____ Provided information

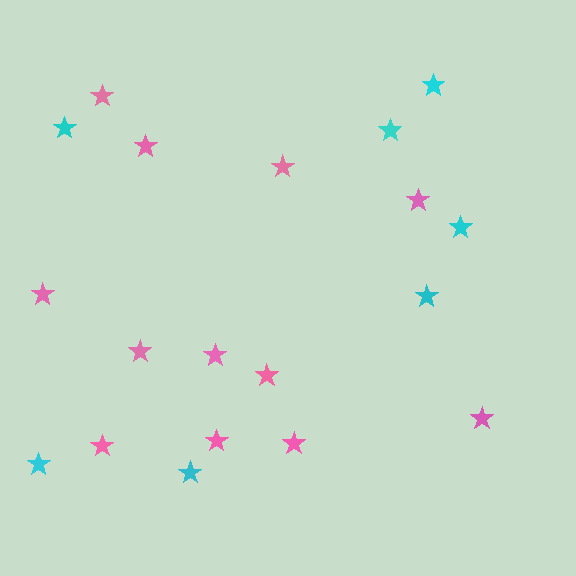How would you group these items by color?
There are 2 groups: one group of cyan stars (7) and one group of pink stars (12).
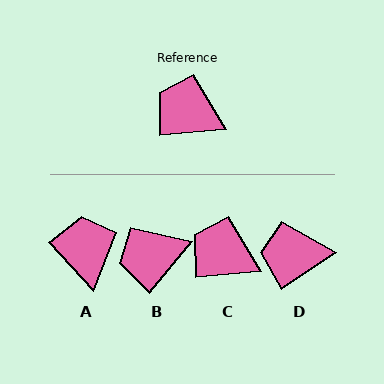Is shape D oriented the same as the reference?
No, it is off by about 29 degrees.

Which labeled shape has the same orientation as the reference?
C.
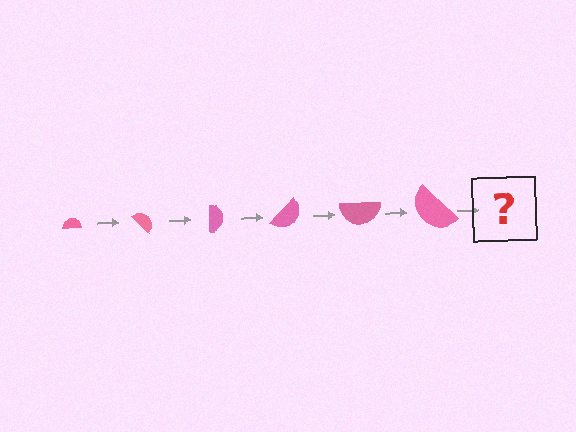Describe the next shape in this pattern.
It should be a semicircle, larger than the previous one and rotated 270 degrees clockwise from the start.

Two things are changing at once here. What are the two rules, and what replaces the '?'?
The two rules are that the semicircle grows larger each step and it rotates 45 degrees clockwise each step. The '?' should be a semicircle, larger than the previous one and rotated 270 degrees clockwise from the start.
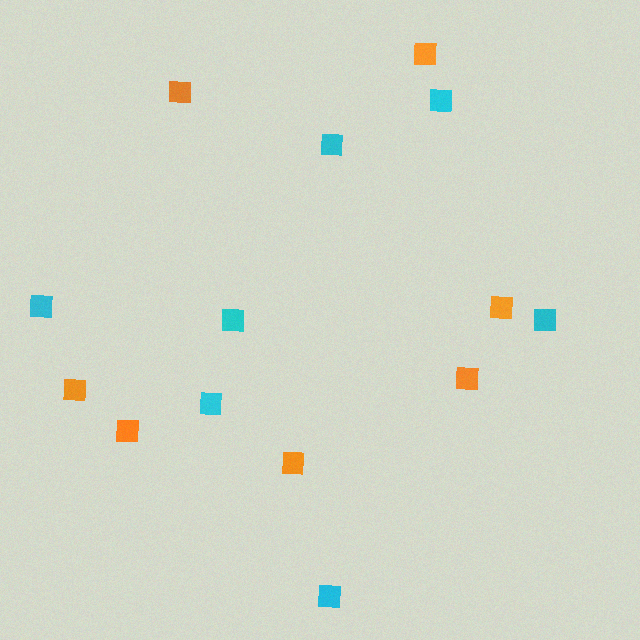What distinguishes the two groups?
There are 2 groups: one group of cyan squares (7) and one group of orange squares (7).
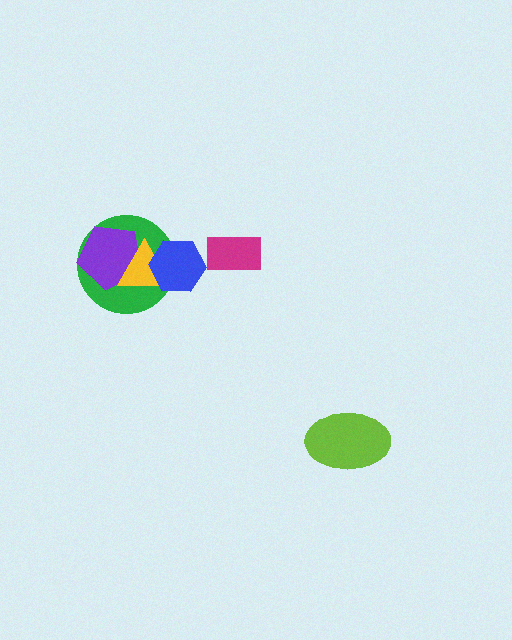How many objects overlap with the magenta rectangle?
0 objects overlap with the magenta rectangle.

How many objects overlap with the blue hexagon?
2 objects overlap with the blue hexagon.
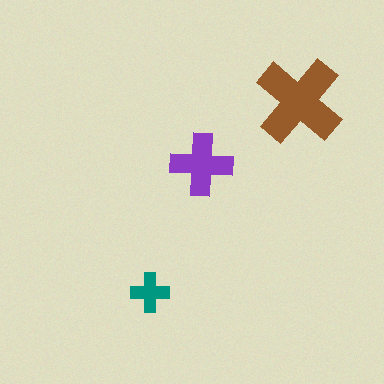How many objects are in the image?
There are 3 objects in the image.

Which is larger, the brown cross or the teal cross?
The brown one.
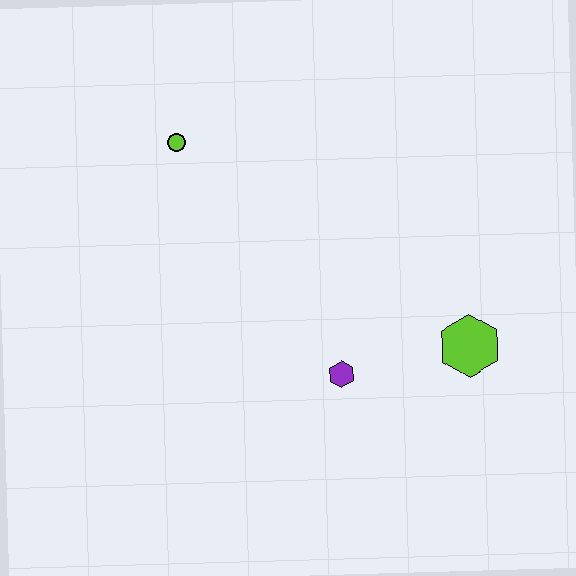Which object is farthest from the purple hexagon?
The lime circle is farthest from the purple hexagon.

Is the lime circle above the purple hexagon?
Yes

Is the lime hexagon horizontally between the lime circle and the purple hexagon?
No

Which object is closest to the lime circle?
The purple hexagon is closest to the lime circle.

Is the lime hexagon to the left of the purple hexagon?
No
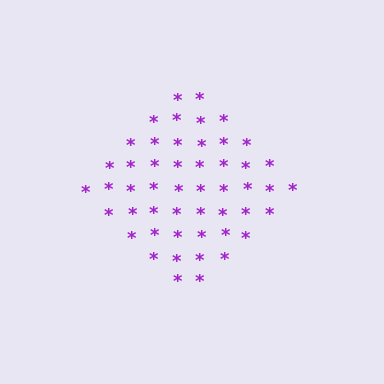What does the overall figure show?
The overall figure shows a diamond.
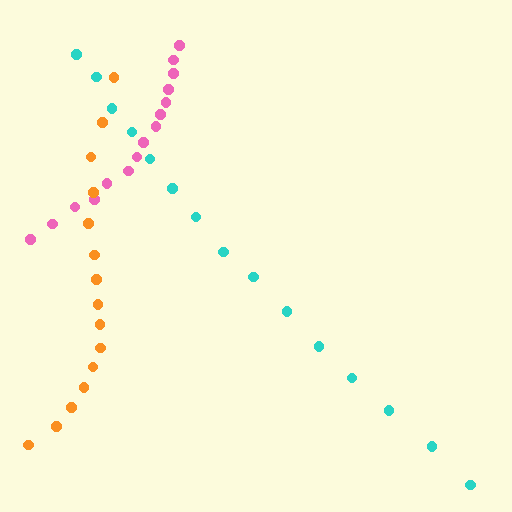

________

** Exercise objective **
Copy the material exactly. Do not include the pictures.

** Full response **
How would you group these items by color?
There are 2 groups: one group of cyan stars (7) and one group of pink stars (12).
Is shape D oriented the same as the reference?
No, it is off by about 29 degrees.

Which labeled shape has the same orientation as the reference?
C.
Describe the next shape in this pattern.
It should be a semicircle, larger than the previous one and rotated 270 degrees clockwise from the start.

Two things are changing at once here. What are the two rules, and what replaces the '?'?
The two rules are that the semicircle grows larger each step and it rotates 45 degrees clockwise each step. The '?' should be a semicircle, larger than the previous one and rotated 270 degrees clockwise from the start.
What distinguishes the two groups?
There are 2 groups: one group of cyan squares (7) and one group of orange squares (7).
How many objects overlap with the magenta rectangle?
0 objects overlap with the magenta rectangle.

How many objects overlap with the blue hexagon?
2 objects overlap with the blue hexagon.
How many objects are in the image?
There are 3 objects in the image.

Which is larger, the brown cross or the teal cross?
The brown one.
Which object is farthest from the purple hexagon?
The lime circle is farthest from the purple hexagon.

Is the lime circle above the purple hexagon?
Yes

Is the lime hexagon horizontally between the lime circle and the purple hexagon?
No

Which object is closest to the lime circle?
The purple hexagon is closest to the lime circle.

Is the lime hexagon to the left of the purple hexagon?
No
What does the overall figure show?
The overall figure shows a diamond.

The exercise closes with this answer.